## Task statement
Only the lines from the one containing "Which object moved?" through the one containing "Can you identify" should be duplicated, exactly as they appear. Pictures are to be left out.

..........

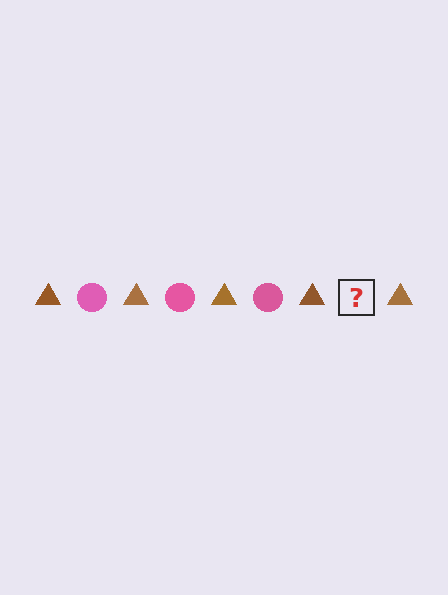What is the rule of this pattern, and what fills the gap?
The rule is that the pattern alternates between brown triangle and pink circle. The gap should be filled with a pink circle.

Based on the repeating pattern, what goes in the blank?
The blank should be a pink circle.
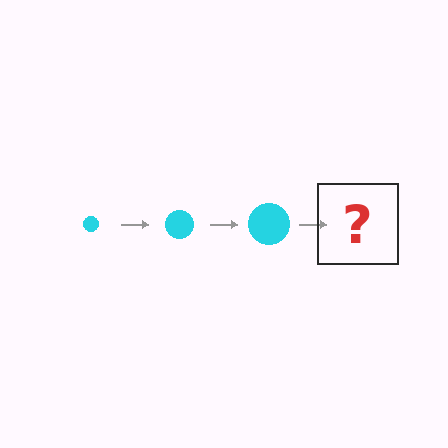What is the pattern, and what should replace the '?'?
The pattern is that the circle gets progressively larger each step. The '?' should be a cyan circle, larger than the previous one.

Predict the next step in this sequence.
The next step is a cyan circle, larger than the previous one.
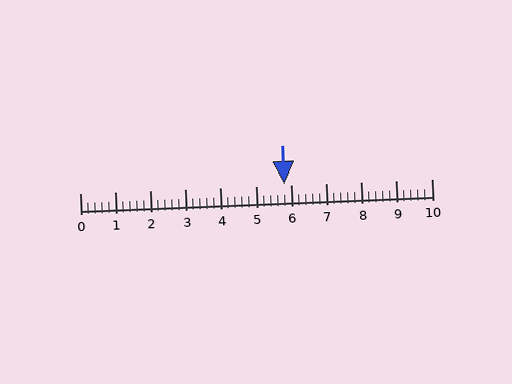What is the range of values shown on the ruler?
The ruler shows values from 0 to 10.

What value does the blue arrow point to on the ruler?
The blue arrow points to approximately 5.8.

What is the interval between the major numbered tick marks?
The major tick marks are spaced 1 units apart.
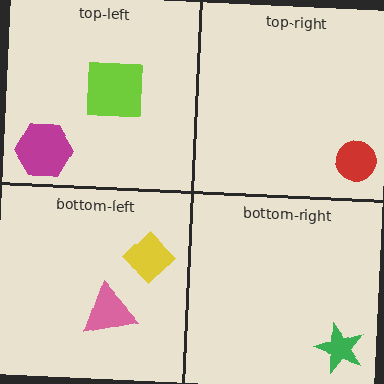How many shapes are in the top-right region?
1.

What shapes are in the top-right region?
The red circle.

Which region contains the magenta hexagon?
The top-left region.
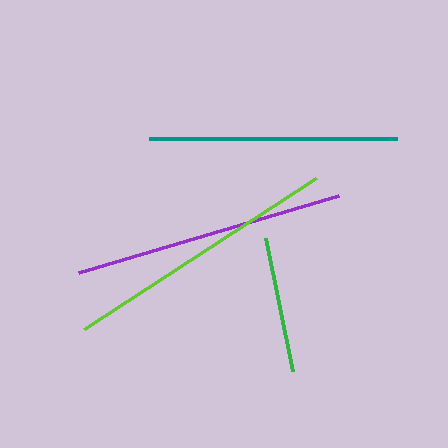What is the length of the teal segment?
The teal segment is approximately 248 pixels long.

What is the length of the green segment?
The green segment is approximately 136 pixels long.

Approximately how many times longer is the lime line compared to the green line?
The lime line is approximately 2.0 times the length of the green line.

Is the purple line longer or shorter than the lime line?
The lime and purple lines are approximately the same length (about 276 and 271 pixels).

..........

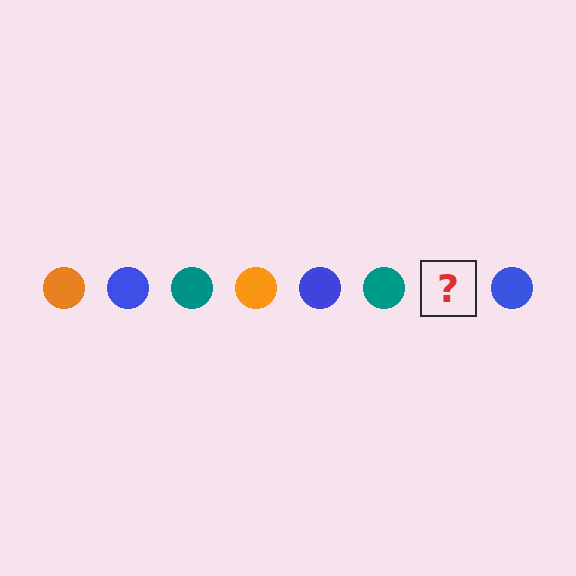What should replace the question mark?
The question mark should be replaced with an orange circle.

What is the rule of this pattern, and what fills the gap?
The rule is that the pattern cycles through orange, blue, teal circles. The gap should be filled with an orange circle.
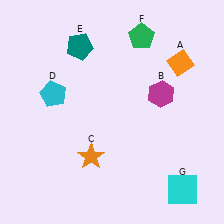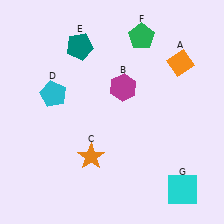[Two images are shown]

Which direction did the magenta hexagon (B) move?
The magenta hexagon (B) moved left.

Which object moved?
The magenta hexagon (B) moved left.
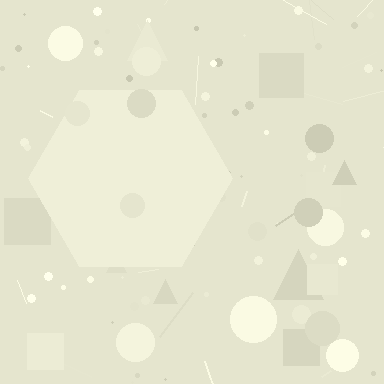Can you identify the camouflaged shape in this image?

..........

## Complete response
Which object moved?
The magenta hexagon (B) moved left.
Can you identify the camouflaged shape in this image?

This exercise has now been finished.